## RECORDS FOR PROCESSING

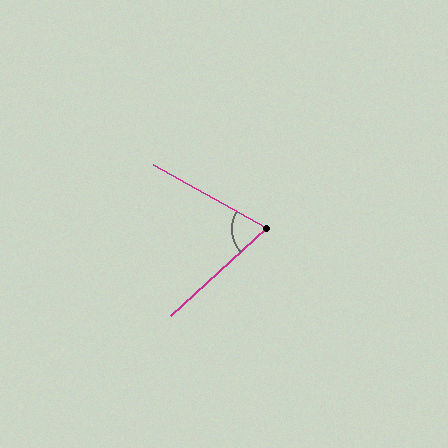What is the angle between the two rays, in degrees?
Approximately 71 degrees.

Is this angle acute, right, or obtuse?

* * *

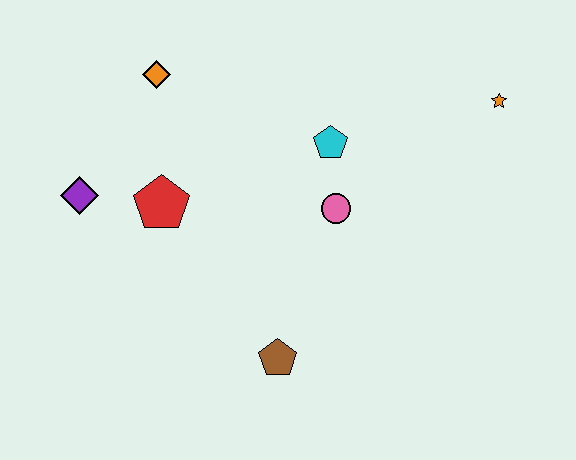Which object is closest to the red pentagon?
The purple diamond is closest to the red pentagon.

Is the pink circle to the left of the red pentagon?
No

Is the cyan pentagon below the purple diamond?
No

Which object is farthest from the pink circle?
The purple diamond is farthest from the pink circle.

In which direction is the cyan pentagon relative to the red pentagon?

## WHAT IS NEEDED
Without the pictures, write out exactly the lines from the one that has "What is the" down to the one that has "Is this angle acute, right, or obtuse?", both included.

## COMPLETED EXERCISE
What is the angle between the two rays, in degrees?
Approximately 71 degrees.

Is this angle acute, right, or obtuse?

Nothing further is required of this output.